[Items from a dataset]

----------------

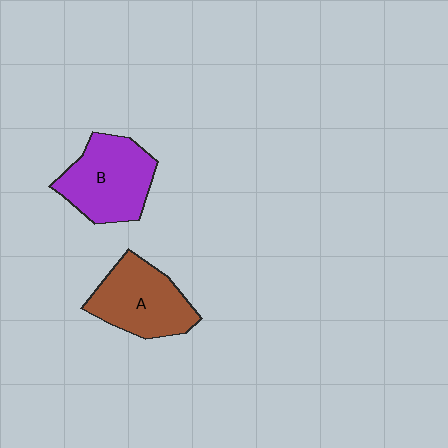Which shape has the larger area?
Shape B (purple).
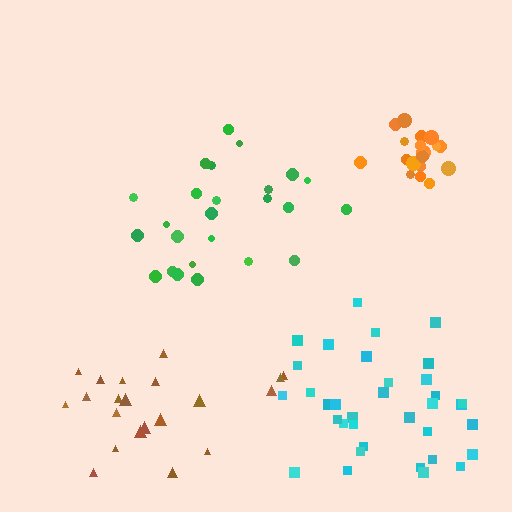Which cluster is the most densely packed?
Orange.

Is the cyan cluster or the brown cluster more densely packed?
Cyan.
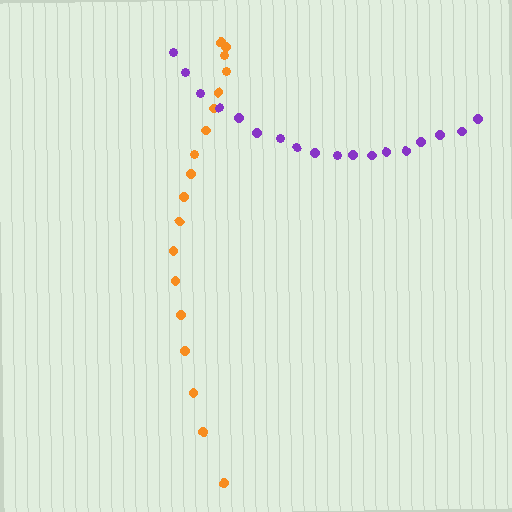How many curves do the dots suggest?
There are 2 distinct paths.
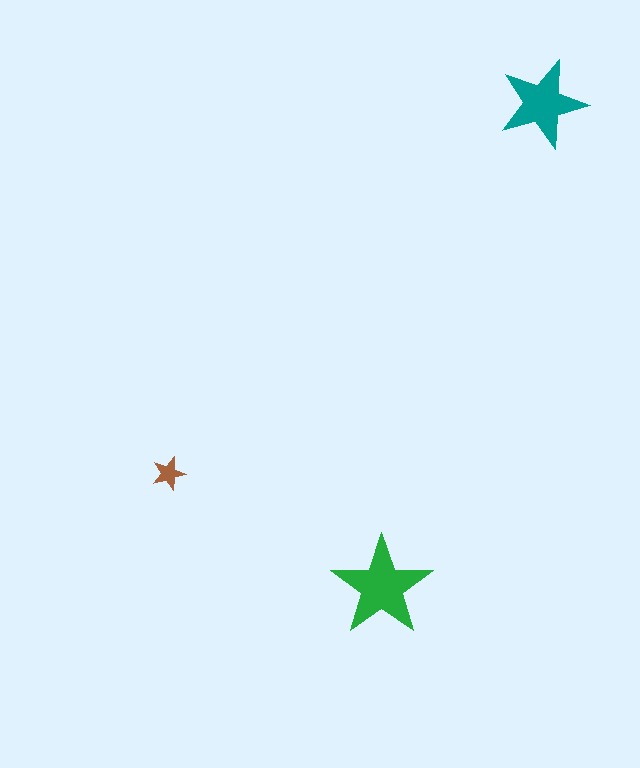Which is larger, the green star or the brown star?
The green one.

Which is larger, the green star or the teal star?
The green one.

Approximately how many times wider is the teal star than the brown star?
About 2.5 times wider.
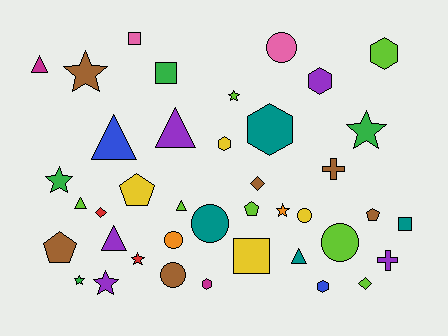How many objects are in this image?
There are 40 objects.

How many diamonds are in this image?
There are 3 diamonds.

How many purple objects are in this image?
There are 5 purple objects.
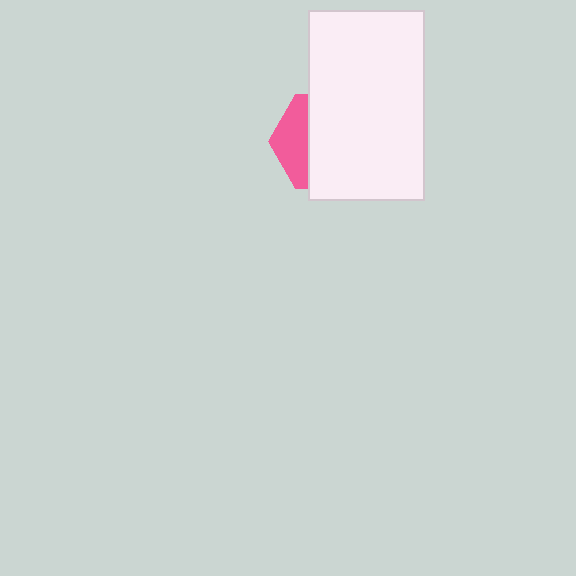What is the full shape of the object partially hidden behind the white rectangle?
The partially hidden object is a pink hexagon.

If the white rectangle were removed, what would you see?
You would see the complete pink hexagon.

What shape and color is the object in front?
The object in front is a white rectangle.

----------------

Exercise instructions ▸ Skip all pictures. Write out only the lines from the one containing "How many curves do the dots suggest?" to the end of the listing above, inclusive, exactly as given.

Correct result ▸
How many curves do the dots suggest?
There are 2 distinct paths.
Which is larger, the green star or the brown star?
The green one.

Which is larger, the green star or the teal star?
The green one.

Approximately how many times wider is the teal star than the brown star?
About 2.5 times wider.
How many objects are in this image?
There are 40 objects.

How many diamonds are in this image?
There are 3 diamonds.

How many purple objects are in this image?
There are 5 purple objects.
What is the full shape of the object partially hidden behind the white rectangle?
The partially hidden object is a pink hexagon.

If the white rectangle were removed, what would you see?
You would see the complete pink hexagon.

What shape and color is the object in front?
The object in front is a white rectangle.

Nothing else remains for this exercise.